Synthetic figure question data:

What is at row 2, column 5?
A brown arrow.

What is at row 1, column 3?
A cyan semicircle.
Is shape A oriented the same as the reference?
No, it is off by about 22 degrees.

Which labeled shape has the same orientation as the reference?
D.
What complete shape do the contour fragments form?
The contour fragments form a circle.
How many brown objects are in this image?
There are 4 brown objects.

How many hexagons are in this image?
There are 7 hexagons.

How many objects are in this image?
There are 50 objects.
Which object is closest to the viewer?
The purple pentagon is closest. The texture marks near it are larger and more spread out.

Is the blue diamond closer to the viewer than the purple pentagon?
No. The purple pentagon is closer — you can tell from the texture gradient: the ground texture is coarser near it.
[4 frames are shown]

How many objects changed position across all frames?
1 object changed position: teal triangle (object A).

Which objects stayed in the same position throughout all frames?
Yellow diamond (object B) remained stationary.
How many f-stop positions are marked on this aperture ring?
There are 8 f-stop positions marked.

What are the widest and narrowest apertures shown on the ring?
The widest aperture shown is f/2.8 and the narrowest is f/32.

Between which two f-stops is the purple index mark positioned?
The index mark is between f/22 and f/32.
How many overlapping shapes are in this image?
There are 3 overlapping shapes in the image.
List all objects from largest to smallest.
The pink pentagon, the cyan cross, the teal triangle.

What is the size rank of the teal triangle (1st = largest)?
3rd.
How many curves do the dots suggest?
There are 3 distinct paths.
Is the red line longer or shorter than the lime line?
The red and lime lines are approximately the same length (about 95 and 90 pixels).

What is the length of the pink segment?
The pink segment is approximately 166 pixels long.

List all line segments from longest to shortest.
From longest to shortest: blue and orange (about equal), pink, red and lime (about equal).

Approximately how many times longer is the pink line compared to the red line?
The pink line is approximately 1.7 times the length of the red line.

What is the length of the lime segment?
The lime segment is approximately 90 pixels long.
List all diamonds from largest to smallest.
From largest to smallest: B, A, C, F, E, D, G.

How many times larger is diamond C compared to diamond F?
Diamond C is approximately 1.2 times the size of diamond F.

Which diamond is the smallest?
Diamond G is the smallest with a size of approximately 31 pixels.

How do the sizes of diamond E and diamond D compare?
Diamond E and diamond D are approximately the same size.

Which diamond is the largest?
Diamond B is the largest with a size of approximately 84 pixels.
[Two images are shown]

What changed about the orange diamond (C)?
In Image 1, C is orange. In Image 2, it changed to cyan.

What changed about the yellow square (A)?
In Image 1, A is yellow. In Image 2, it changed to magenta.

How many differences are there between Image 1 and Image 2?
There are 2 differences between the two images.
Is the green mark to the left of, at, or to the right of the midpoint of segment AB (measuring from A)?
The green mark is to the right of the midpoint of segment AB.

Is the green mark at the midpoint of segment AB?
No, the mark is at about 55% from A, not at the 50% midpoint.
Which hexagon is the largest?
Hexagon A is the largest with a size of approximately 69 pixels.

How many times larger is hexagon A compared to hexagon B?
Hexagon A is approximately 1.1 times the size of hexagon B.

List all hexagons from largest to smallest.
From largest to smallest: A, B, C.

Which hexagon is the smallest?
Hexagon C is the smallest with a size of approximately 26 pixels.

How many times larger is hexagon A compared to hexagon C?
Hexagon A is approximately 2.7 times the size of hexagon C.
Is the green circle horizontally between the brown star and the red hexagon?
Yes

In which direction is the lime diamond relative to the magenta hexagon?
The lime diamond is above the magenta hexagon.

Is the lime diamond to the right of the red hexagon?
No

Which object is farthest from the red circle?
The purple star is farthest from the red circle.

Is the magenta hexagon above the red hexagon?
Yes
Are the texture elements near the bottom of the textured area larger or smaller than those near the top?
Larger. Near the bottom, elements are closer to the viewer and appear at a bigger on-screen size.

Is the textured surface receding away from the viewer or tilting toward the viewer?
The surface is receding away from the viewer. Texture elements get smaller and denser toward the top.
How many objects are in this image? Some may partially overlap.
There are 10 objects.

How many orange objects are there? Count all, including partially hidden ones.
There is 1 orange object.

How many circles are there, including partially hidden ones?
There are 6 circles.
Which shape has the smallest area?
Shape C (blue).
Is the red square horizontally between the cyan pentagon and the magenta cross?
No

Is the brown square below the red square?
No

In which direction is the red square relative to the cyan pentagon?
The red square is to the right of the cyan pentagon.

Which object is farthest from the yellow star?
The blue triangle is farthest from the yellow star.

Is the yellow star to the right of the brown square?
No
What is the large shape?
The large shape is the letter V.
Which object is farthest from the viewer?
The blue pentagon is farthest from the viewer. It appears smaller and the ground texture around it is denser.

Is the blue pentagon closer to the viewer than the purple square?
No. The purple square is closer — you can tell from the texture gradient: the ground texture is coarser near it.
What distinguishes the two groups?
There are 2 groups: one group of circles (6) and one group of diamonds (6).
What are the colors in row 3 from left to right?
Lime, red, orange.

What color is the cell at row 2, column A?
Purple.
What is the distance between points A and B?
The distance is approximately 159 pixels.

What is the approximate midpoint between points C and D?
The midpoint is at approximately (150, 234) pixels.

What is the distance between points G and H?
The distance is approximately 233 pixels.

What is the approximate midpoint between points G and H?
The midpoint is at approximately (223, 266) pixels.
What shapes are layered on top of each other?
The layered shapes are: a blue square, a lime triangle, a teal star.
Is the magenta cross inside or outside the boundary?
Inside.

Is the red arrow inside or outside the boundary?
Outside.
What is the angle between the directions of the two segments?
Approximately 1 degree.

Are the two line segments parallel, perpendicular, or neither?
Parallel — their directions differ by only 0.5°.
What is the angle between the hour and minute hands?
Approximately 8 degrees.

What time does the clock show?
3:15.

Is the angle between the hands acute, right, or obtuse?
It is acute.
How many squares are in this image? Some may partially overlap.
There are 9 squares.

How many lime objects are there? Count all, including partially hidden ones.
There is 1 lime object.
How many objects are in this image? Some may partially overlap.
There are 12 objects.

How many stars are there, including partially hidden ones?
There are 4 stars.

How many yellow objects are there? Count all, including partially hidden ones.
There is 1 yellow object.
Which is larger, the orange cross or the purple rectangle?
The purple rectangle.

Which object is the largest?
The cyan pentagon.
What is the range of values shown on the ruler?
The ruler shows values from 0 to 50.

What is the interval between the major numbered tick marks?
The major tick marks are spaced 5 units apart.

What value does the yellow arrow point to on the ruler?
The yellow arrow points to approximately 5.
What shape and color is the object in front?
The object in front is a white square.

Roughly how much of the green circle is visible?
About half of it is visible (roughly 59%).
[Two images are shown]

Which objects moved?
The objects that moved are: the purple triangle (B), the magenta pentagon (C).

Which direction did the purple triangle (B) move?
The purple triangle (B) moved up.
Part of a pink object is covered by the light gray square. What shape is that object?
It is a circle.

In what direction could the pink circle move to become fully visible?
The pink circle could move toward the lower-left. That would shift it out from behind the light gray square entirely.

#### What to work on:
From the records above, please extract every line and repeat it exactly.

#### Right answer:
What is at row 2, column 5?
A brown arrow.

What is at row 1, column 3?
A cyan semicircle.
Is shape A oriented the same as the reference?
No, it is off by about 22 degrees.

Which labeled shape has the same orientation as the reference?
D.
What complete shape do the contour fragments form?
The contour fragments form a circle.
How many brown objects are in this image?
There are 4 brown objects.

How many hexagons are in this image?
There are 7 hexagons.

How many objects are in this image?
There are 50 objects.
Which object is closest to the viewer?
The purple pentagon is closest. The texture marks near it are larger and more spread out.

Is the blue diamond closer to the viewer than the purple pentagon?
No. The purple pentagon is closer — you can tell from the texture gradient: the ground texture is coarser near it.
[4 frames are shown]

How many objects changed position across all frames?
1 object changed position: teal triangle (object A).

Which objects stayed in the same position throughout all frames?
Yellow diamond (object B) remained stationary.
How many f-stop positions are marked on this aperture ring?
There are 8 f-stop positions marked.

What are the widest and narrowest apertures shown on the ring?
The widest aperture shown is f/2.8 and the narrowest is f/32.

Between which two f-stops is the purple index mark positioned?
The index mark is between f/22 and f/32.
How many overlapping shapes are in this image?
There are 3 overlapping shapes in the image.
List all objects from largest to smallest.
The pink pentagon, the cyan cross, the teal triangle.

What is the size rank of the teal triangle (1st = largest)?
3rd.
How many curves do the dots suggest?
There are 3 distinct paths.
Is the red line longer or shorter than the lime line?
The red and lime lines are approximately the same length (about 95 and 90 pixels).

What is the length of the pink segment?
The pink segment is approximately 166 pixels long.

List all line segments from longest to shortest.
From longest to shortest: blue and orange (about equal), pink, red and lime (about equal).

Approximately how many times longer is the pink line compared to the red line?
The pink line is approximately 1.7 times the length of the red line.

What is the length of the lime segment?
The lime segment is approximately 90 pixels long.
List all diamonds from largest to smallest.
From largest to smallest: B, A, C, F, E, D, G.

How many times larger is diamond C compared to diamond F?
Diamond C is approximately 1.2 times the size of diamond F.

Which diamond is the smallest?
Diamond G is the smallest with a size of approximately 31 pixels.

How do the sizes of diamond E and diamond D compare?
Diamond E and diamond D are approximately the same size.

Which diamond is the largest?
Diamond B is the largest with a size of approximately 84 pixels.
[Two images are shown]

What changed about the orange diamond (C)?
In Image 1, C is orange. In Image 2, it changed to cyan.

What changed about the yellow square (A)?
In Image 1, A is yellow. In Image 2, it changed to magenta.

How many differences are there between Image 1 and Image 2?
There are 2 differences between the two images.
Is the green mark to the left of, at, or to the right of the midpoint of segment AB (measuring from A)?
The green mark is to the right of the midpoint of segment AB.

Is the green mark at the midpoint of segment AB?
No, the mark is at about 55% from A, not at the 50% midpoint.
Which hexagon is the largest?
Hexagon A is the largest with a size of approximately 69 pixels.

How many times larger is hexagon A compared to hexagon B?
Hexagon A is approximately 1.1 times the size of hexagon B.

List all hexagons from largest to smallest.
From largest to smallest: A, B, C.

Which hexagon is the smallest?
Hexagon C is the smallest with a size of approximately 26 pixels.

How many times larger is hexagon A compared to hexagon C?
Hexagon A is approximately 2.7 times the size of hexagon C.
Is the green circle horizontally between the brown star and the red hexagon?
Yes

In which direction is the lime diamond relative to the magenta hexagon?
The lime diamond is above the magenta hexagon.

Is the lime diamond to the right of the red hexagon?
No

Which object is farthest from the red circle?
The purple star is farthest from the red circle.

Is the magenta hexagon above the red hexagon?
Yes
Are the texture elements near the bottom of the textured area larger or smaller than those near the top?
Larger. Near the bottom, elements are closer to the viewer and appear at a bigger on-screen size.

Is the textured surface receding away from the viewer or tilting toward the viewer?
The surface is receding away from the viewer. Texture elements get smaller and denser toward the top.
How many objects are in this image? Some may partially overlap.
There are 10 objects.

How many orange objects are there? Count all, including partially hidden ones.
There is 1 orange object.

How many circles are there, including partially hidden ones?
There are 6 circles.
Which shape has the smallest area?
Shape C (blue).
Is the red square horizontally between the cyan pentagon and the magenta cross?
No

Is the brown square below the red square?
No

In which direction is the red square relative to the cyan pentagon?
The red square is to the right of the cyan pentagon.

Which object is farthest from the yellow star?
The blue triangle is farthest from the yellow star.

Is the yellow star to the right of the brown square?
No
What is the large shape?
The large shape is the letter V.
Which object is farthest from the viewer?
The blue pentagon is farthest from the viewer. It appears smaller and the ground texture around it is denser.

Is the blue pentagon closer to the viewer than the purple square?
No. The purple square is closer — you can tell from the texture gradient: the ground texture is coarser near it.
What distinguishes the two groups?
There are 2 groups: one group of circles (6) and one group of diamonds (6).
What are the colors in row 3 from left to right?
Lime, red, orange.

What color is the cell at row 2, column A?
Purple.
What is the distance between points A and B?
The distance is approximately 159 pixels.

What is the approximate midpoint between points C and D?
The midpoint is at approximately (150, 234) pixels.

What is the distance between points G and H?
The distance is approximately 233 pixels.

What is the approximate midpoint between points G and H?
The midpoint is at approximately (223, 266) pixels.
What shapes are layered on top of each other?
The layered shapes are: a blue square, a lime triangle, a teal star.
Is the magenta cross inside or outside the boundary?
Inside.

Is the red arrow inside or outside the boundary?
Outside.
What is the angle between the directions of the two segments?
Approximately 1 degree.

Are the two line segments parallel, perpendicular, or neither?
Parallel — their directions differ by only 0.5°.
What is the angle between the hour and minute hands?
Approximately 8 degrees.

What time does the clock show?
3:15.

Is the angle between the hands acute, right, or obtuse?
It is acute.
How many squares are in this image? Some may partially overlap.
There are 9 squares.

How many lime objects are there? Count all, including partially hidden ones.
There is 1 lime object.
How many objects are in this image? Some may partially overlap.
There are 12 objects.

How many stars are there, including partially hidden ones?
There are 4 stars.

How many yellow objects are there? Count all, including partially hidden ones.
There is 1 yellow object.
Which is larger, the orange cross or the purple rectangle?
The purple rectangle.

Which object is the largest?
The cyan pentagon.
What is the range of values shown on the ruler?
The ruler shows values from 0 to 50.

What is the interval between the major numbered tick marks?
The major tick marks are spaced 5 units apart.

What value does the yellow arrow point to on the ruler?
The yellow arrow points to approximately 5.
What shape and color is the object in front?
The object in front is a white square.

Roughly how much of the green circle is visible?
About half of it is visible (roughly 59%).
[Two images are shown]

Which objects moved?
The objects that moved are: the purple triangle (B), the magenta pentagon (C).

Which direction did the purple triangle (B) move?
The purple triangle (B) moved up.
Part of a pink object is covered by the light gray square. What shape is that object?
It is a circle.

In what direction could the pink circle move to become fully visible?
The pink circle could move toward the lower-left. That would shift it out from behind the light gray square entirely.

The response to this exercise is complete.